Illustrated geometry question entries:
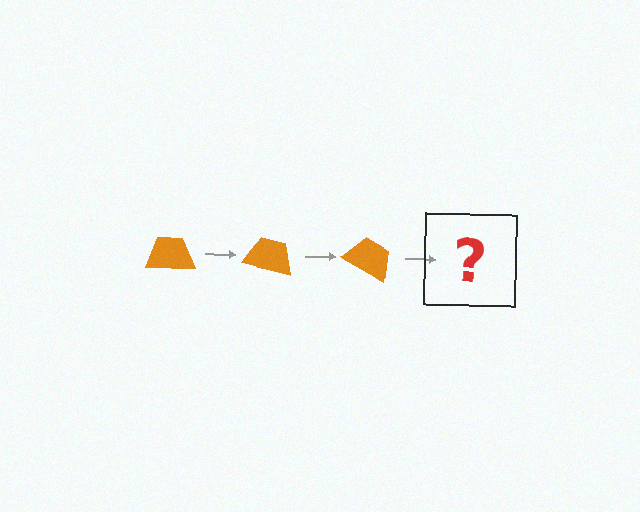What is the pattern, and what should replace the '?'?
The pattern is that the trapezoid rotates 15 degrees clockwise each step. The '?' should be an orange trapezoid rotated 45 degrees clockwise.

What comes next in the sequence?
The next element should be an orange trapezoid rotated 45 degrees clockwise.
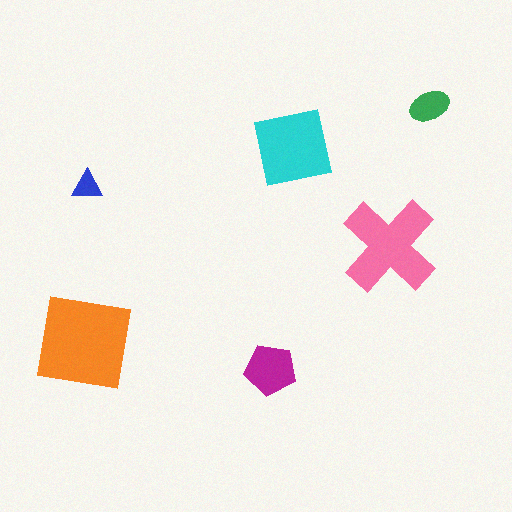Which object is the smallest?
The blue triangle.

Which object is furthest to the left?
The orange square is leftmost.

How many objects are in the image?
There are 6 objects in the image.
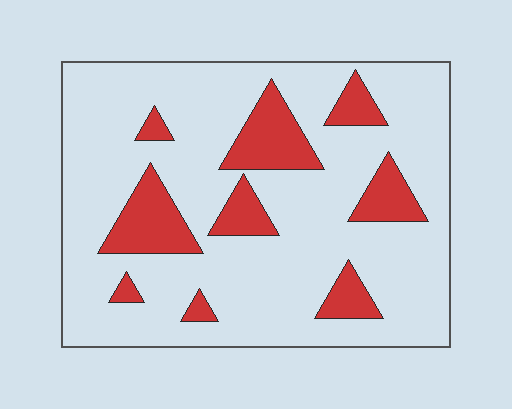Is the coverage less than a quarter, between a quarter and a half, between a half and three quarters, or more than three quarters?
Less than a quarter.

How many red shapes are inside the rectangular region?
9.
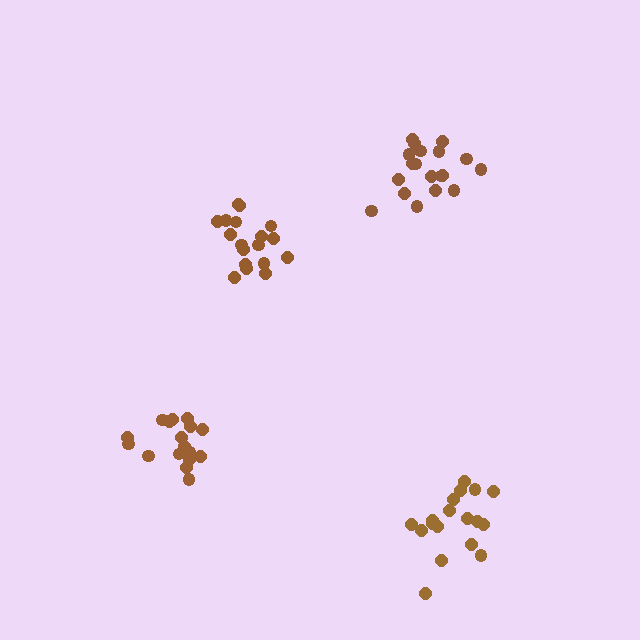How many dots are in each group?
Group 1: 18 dots, Group 2: 19 dots, Group 3: 17 dots, Group 4: 18 dots (72 total).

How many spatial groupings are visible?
There are 4 spatial groupings.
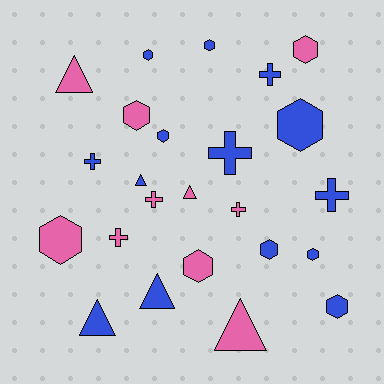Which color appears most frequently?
Blue, with 14 objects.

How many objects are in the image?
There are 24 objects.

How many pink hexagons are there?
There are 4 pink hexagons.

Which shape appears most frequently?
Hexagon, with 11 objects.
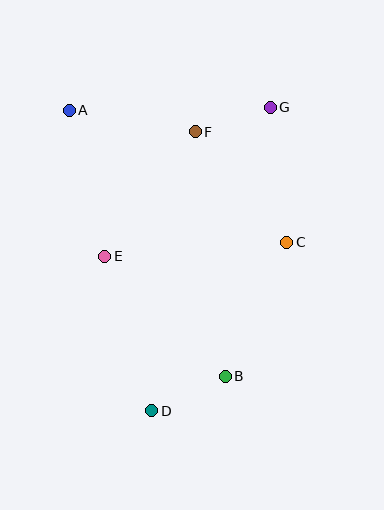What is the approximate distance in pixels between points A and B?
The distance between A and B is approximately 309 pixels.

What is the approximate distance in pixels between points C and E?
The distance between C and E is approximately 183 pixels.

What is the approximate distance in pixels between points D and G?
The distance between D and G is approximately 326 pixels.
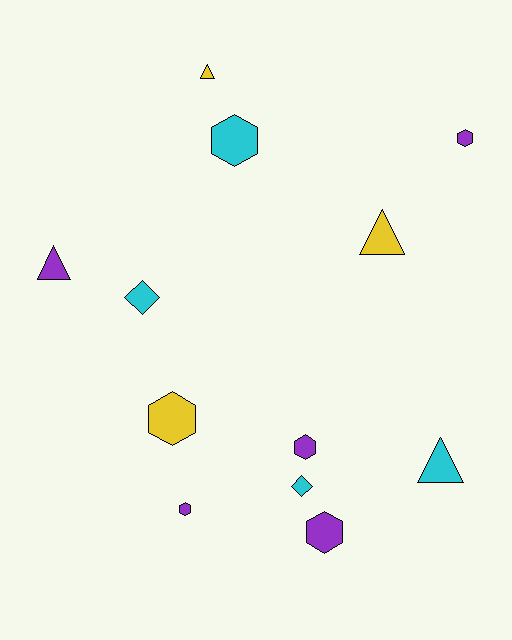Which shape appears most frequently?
Hexagon, with 6 objects.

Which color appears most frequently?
Purple, with 5 objects.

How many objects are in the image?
There are 12 objects.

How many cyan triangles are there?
There is 1 cyan triangle.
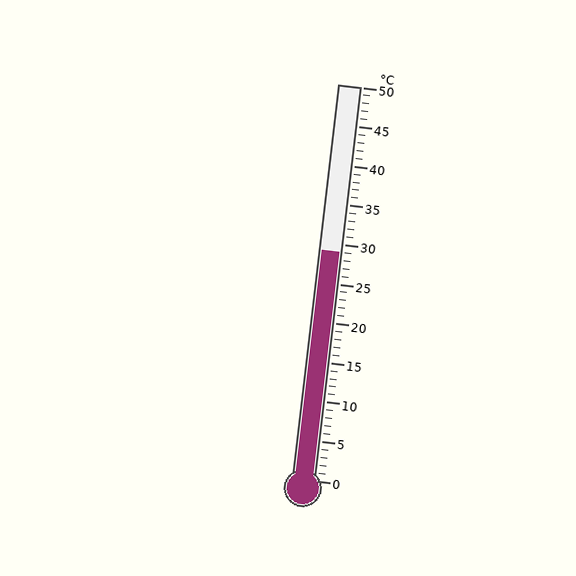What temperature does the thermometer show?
The thermometer shows approximately 29°C.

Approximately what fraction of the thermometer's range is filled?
The thermometer is filled to approximately 60% of its range.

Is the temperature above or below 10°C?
The temperature is above 10°C.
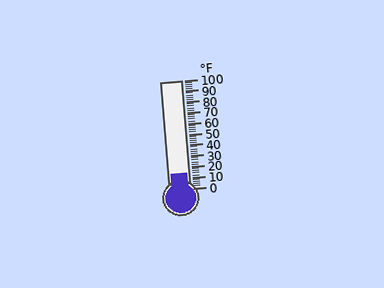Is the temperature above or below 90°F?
The temperature is below 90°F.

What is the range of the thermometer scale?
The thermometer scale ranges from 0°F to 100°F.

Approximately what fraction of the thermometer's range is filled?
The thermometer is filled to approximately 15% of its range.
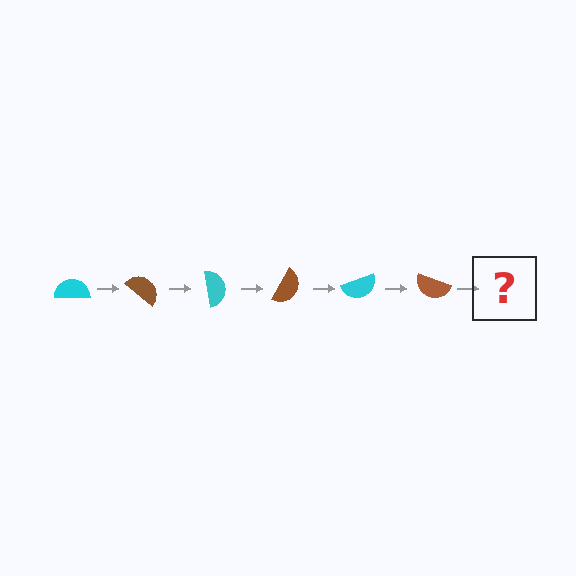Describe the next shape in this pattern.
It should be a cyan semicircle, rotated 240 degrees clockwise from the start.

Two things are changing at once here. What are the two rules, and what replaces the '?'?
The two rules are that it rotates 40 degrees clockwise each step and the color cycles through cyan and brown. The '?' should be a cyan semicircle, rotated 240 degrees clockwise from the start.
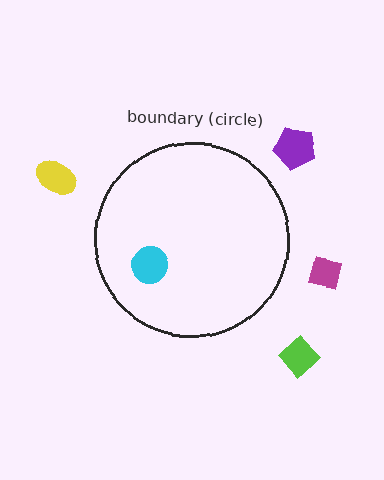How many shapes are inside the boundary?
1 inside, 4 outside.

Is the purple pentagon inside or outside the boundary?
Outside.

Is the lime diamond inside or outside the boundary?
Outside.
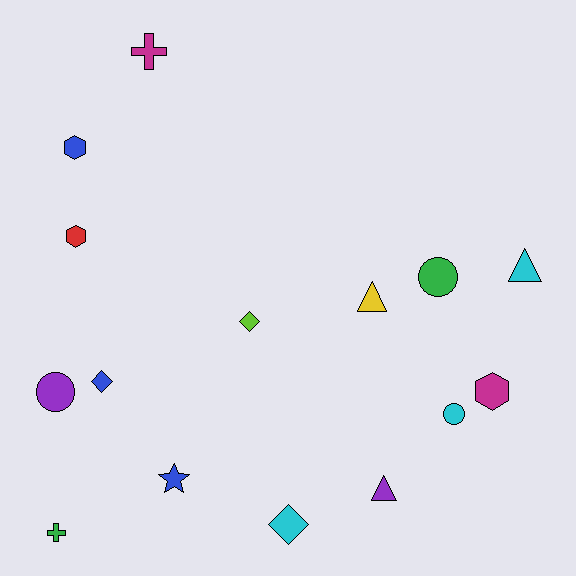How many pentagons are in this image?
There are no pentagons.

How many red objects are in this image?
There is 1 red object.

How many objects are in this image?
There are 15 objects.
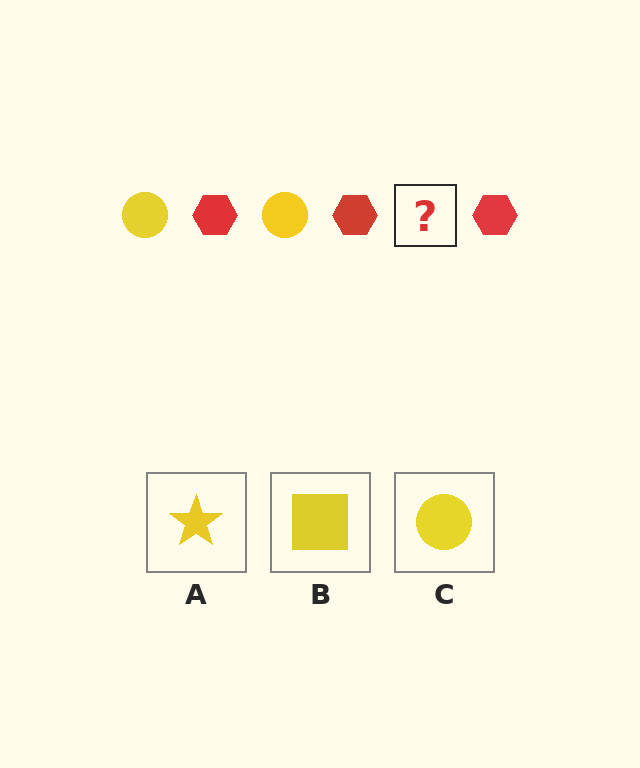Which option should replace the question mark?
Option C.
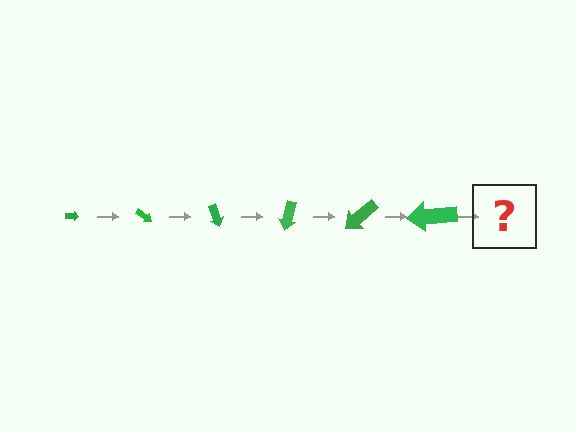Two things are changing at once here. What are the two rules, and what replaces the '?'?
The two rules are that the arrow grows larger each step and it rotates 35 degrees clockwise each step. The '?' should be an arrow, larger than the previous one and rotated 210 degrees clockwise from the start.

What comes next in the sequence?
The next element should be an arrow, larger than the previous one and rotated 210 degrees clockwise from the start.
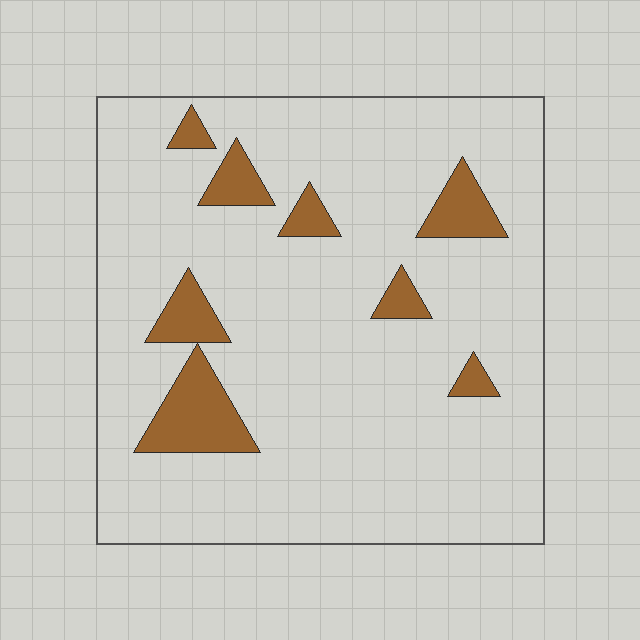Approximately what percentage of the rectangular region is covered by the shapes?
Approximately 10%.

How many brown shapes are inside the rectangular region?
8.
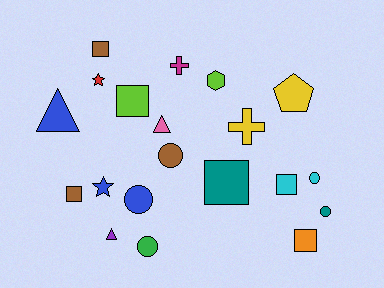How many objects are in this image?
There are 20 objects.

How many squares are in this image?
There are 6 squares.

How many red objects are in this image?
There is 1 red object.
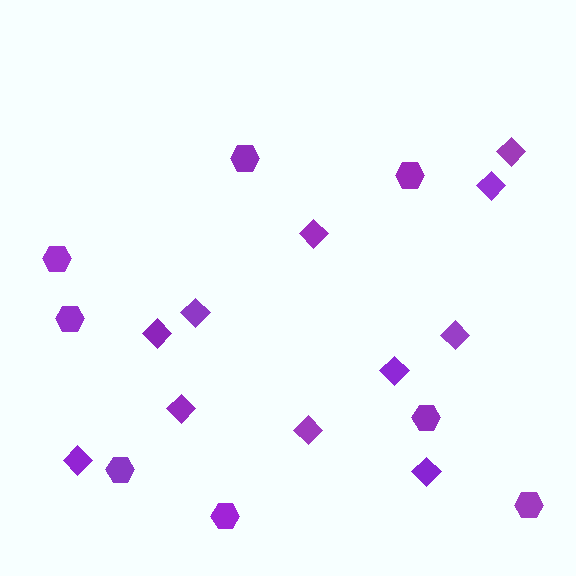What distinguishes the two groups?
There are 2 groups: one group of diamonds (11) and one group of hexagons (8).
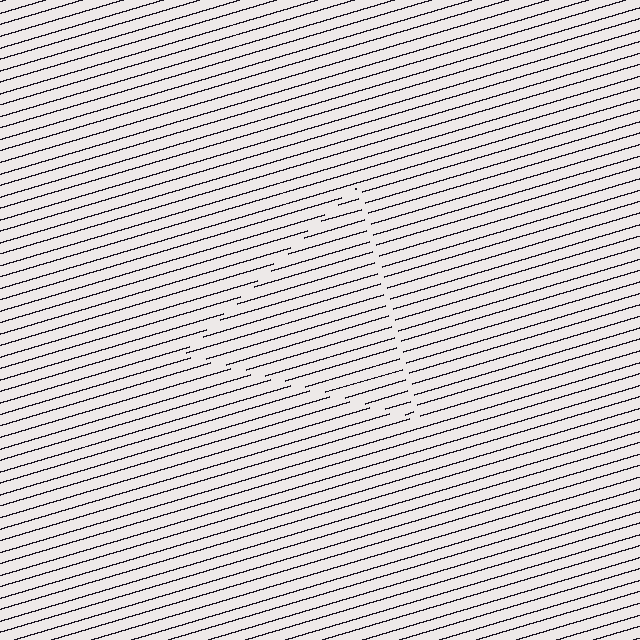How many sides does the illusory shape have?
3 sides — the line-ends trace a triangle.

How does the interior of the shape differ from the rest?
The interior of the shape contains the same grating, shifted by half a period — the contour is defined by the phase discontinuity where line-ends from the inner and outer gratings abut.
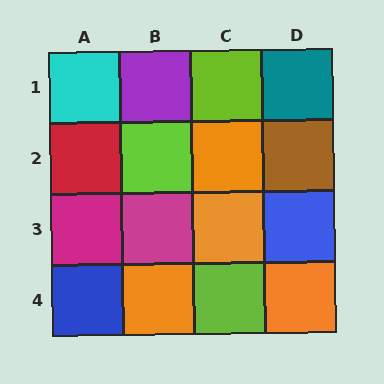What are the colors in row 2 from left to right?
Red, lime, orange, brown.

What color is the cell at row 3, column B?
Magenta.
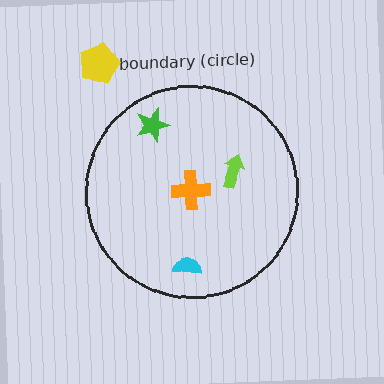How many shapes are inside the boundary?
4 inside, 1 outside.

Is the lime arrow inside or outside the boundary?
Inside.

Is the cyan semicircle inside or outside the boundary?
Inside.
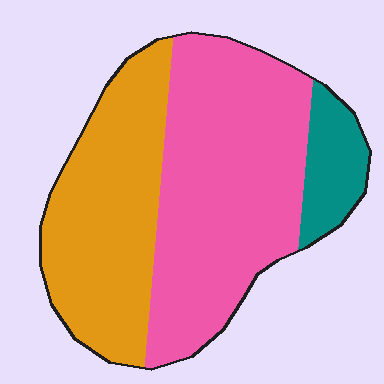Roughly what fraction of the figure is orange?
Orange covers 38% of the figure.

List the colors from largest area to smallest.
From largest to smallest: pink, orange, teal.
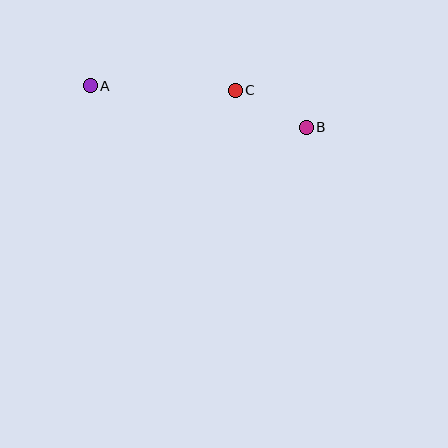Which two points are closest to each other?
Points B and C are closest to each other.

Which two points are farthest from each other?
Points A and B are farthest from each other.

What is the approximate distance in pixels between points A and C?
The distance between A and C is approximately 145 pixels.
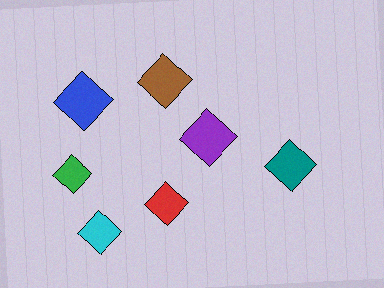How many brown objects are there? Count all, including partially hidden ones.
There is 1 brown object.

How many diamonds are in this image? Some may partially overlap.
There are 7 diamonds.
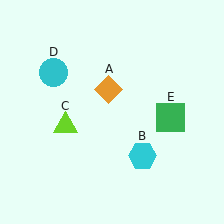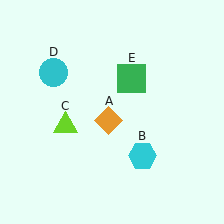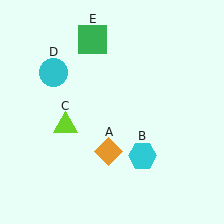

Set exercise:
Print all of the entries word for word. Skip any images they contain.

Answer to the problem:
What is the pattern, and what should replace the '?'?
The pattern is that the trapezoid rotates 15 degrees clockwise each step. The '?' should be an orange trapezoid rotated 45 degrees clockwise.

What comes next in the sequence?
The next element should be an orange trapezoid rotated 45 degrees clockwise.
Which object is the smallest?
The blue triangle.

Which object is furthest to the left?
The orange square is leftmost.

How many objects are in the image?
There are 6 objects in the image.
Is the coverage less than a quarter, between a quarter and a half, between a half and three quarters, or more than three quarters?
Less than a quarter.

How many red shapes are inside the rectangular region?
9.
How many dots are in each group?
Group 1: 18 dots, Group 2: 19 dots, Group 3: 17 dots, Group 4: 18 dots (72 total).

How many spatial groupings are visible?
There are 4 spatial groupings.
Which color appears most frequently?
Blue, with 14 objects.

How many objects are in the image?
There are 24 objects.

How many pink hexagons are there?
There are 4 pink hexagons.

Which shape appears most frequently?
Hexagon, with 11 objects.
What is the approximate distance in pixels between points A and B?
The distance between A and B is approximately 309 pixels.

What is the approximate distance in pixels between points C and E?
The distance between C and E is approximately 183 pixels.

What is the approximate distance in pixels between points D and G?
The distance between D and G is approximately 326 pixels.
Which shape appears most frequently?
Hexagon, with 6 objects.

Which color appears most frequently?
Purple, with 5 objects.

How many objects are in the image?
There are 12 objects.

How many cyan triangles are there?
There is 1 cyan triangle.
What temperature does the thermometer show?
The thermometer shows approximately 29°C.

Approximately what fraction of the thermometer's range is filled?
The thermometer is filled to approximately 60% of its range.

Is the temperature above or below 10°C?
The temperature is above 10°C.
Is the temperature above or below 90°F?
The temperature is below 90°F.

What is the range of the thermometer scale?
The thermometer scale ranges from 0°F to 100°F.

Approximately what fraction of the thermometer's range is filled?
The thermometer is filled to approximately 15% of its range.
Describe the next shape in this pattern.
It should be a cyan semicircle, rotated 240 degrees clockwise from the start.

Two things are changing at once here. What are the two rules, and what replaces the '?'?
The two rules are that it rotates 40 degrees clockwise each step and the color cycles through cyan and brown. The '?' should be a cyan semicircle, rotated 240 degrees clockwise from the start.
How many shapes are inside the boundary?
1 inside, 4 outside.

Is the purple pentagon inside or outside the boundary?
Outside.

Is the lime diamond inside or outside the boundary?
Outside.
How many pentagons are in this image?
There are no pentagons.

How many red objects are in this image?
There is 1 red object.

How many objects are in this image?
There are 15 objects.
Which option should replace the question mark?
Option C.
Two things are changing at once here. What are the two rules, and what replaces the '?'?
The two rules are that the arrow grows larger each step and it rotates 35 degrees clockwise each step. The '?' should be an arrow, larger than the previous one and rotated 210 degrees clockwise from the start.

What comes next in the sequence?
The next element should be an arrow, larger than the previous one and rotated 210 degrees clockwise from the start.
Approximately what percentage of the rectangular region is covered by the shapes?
Approximately 10%.

How many brown shapes are inside the rectangular region?
8.
How many objects are in this image?
There are 20 objects.

How many squares are in this image?
There are 6 squares.

How many red objects are in this image?
There is 1 red object.
What distinguishes the two groups?
There are 2 groups: one group of diamonds (11) and one group of hexagons (8).
How many sides does the illusory shape have?
3 sides — the line-ends trace a triangle.

How does the interior of the shape differ from the rest?
The interior of the shape contains the same grating, shifted by half a period — the contour is defined by the phase discontinuity where line-ends from the inner and outer gratings abut.
What are the colors in row 2 from left to right?
Red, lime, orange, brown.

What color is the cell at row 3, column B?
Magenta.
How many shapes are inside the boundary?
4 inside, 1 outside.

Is the lime arrow inside or outside the boundary?
Inside.

Is the cyan semicircle inside or outside the boundary?
Inside.
Roughly what fraction of the figure is orange?
Orange covers 38% of the figure.

List the colors from largest area to smallest.
From largest to smallest: pink, orange, teal.
Which two points are closest to each other?
Points B and C are closest to each other.

Which two points are farthest from each other?
Points A and B are farthest from each other.

What is the approximate distance in pixels between points A and C?
The distance between A and C is approximately 145 pixels.
How many brown objects are there? Count all, including partially hidden ones.
There is 1 brown object.

How many diamonds are in this image? Some may partially overlap.
There are 7 diamonds.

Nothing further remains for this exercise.